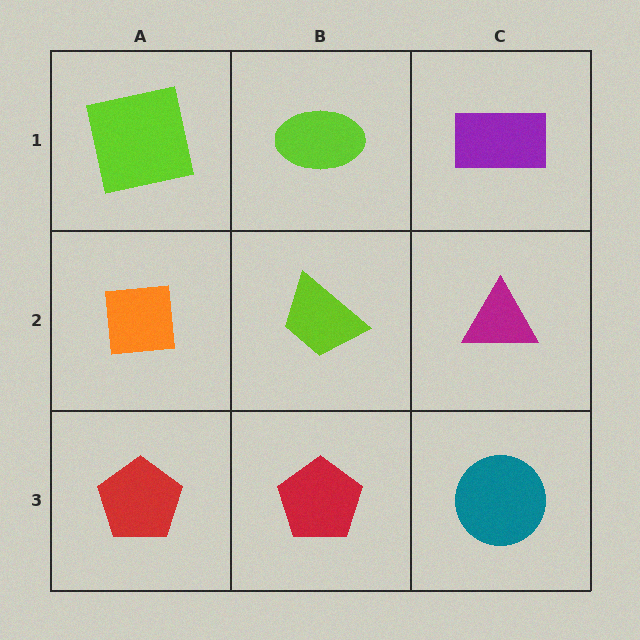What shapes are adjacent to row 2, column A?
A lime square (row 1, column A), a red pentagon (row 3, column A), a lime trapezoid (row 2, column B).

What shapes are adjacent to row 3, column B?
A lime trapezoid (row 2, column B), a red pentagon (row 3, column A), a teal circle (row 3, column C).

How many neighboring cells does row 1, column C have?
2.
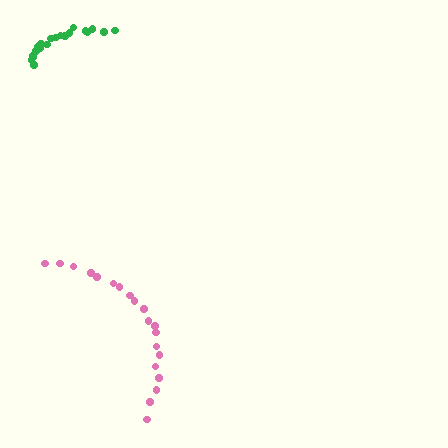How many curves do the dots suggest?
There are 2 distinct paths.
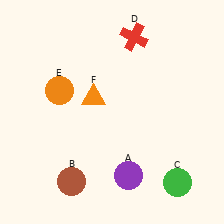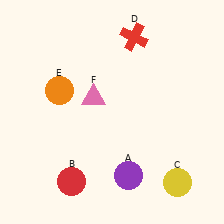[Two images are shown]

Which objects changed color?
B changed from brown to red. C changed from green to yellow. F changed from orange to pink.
▬▬▬▬▬▬
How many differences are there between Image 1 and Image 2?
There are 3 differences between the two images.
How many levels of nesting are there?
▬▬▬▬▬▬
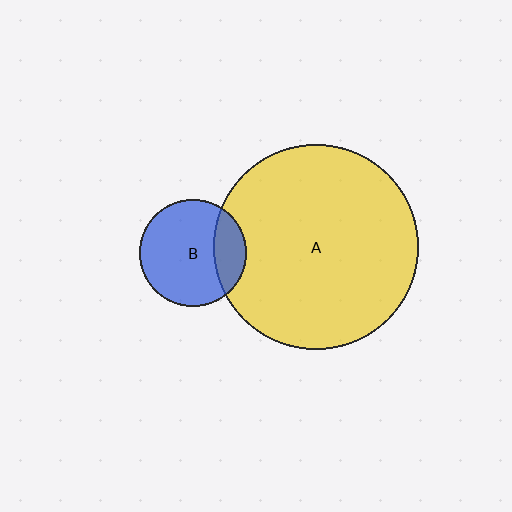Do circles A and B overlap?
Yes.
▬▬▬▬▬▬
-- EXERCISE GOAL --
Could you transcribe the entries above word for word, from the line with "How many differences" down to the line with "How many levels of nesting are there?", keeping both?

-- RESPONSE FOR THIS EXERCISE --
How many differences are there between Image 1 and Image 2?
There are 3 differences between the two images.
How many levels of nesting are there?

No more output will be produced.